WHAT IS EXPECTED> Output only the lines that run from the line holding "What is the large shape?" to the end of the data below, including both ends, without any pictures.

Entries from a figure question set:
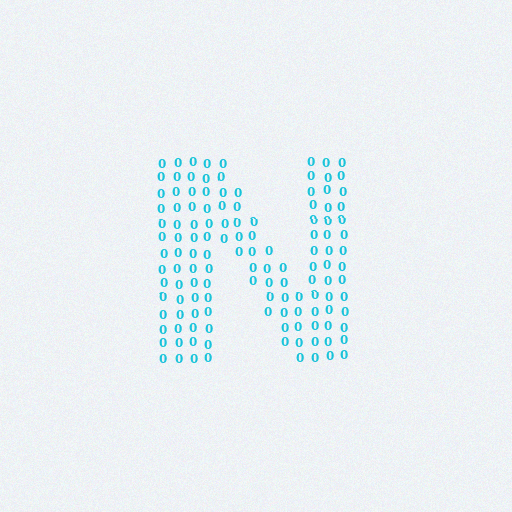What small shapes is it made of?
It is made of small digit 0's.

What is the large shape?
The large shape is the letter N.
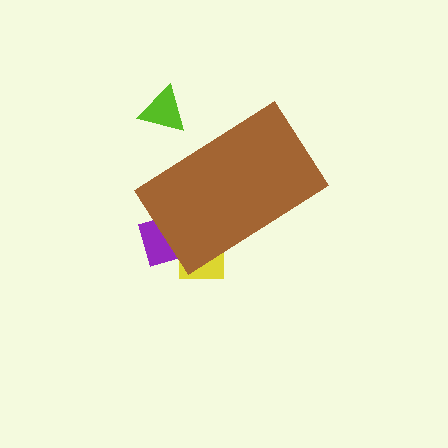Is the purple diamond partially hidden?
Yes, the purple diamond is partially hidden behind the brown rectangle.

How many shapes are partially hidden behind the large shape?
2 shapes are partially hidden.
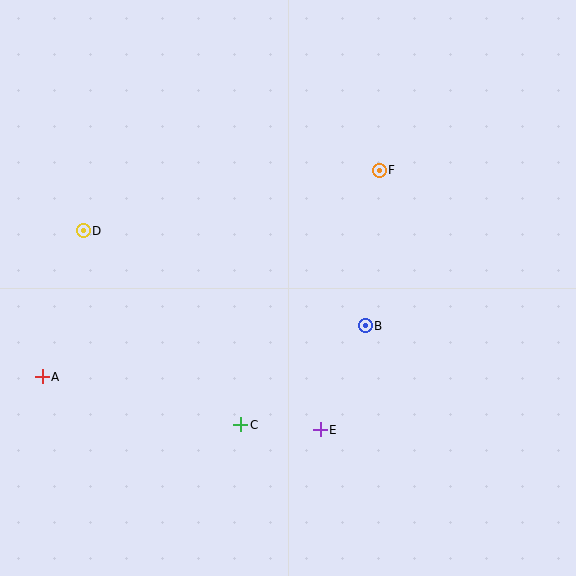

EXERCISE SOLUTION>
What is the large shape?
The large shape is the letter N.
Is the purple diamond partially hidden?
Yes, the purple diamond is partially hidden behind the brown rectangle.

How many shapes are partially hidden behind the large shape?
2 shapes are partially hidden.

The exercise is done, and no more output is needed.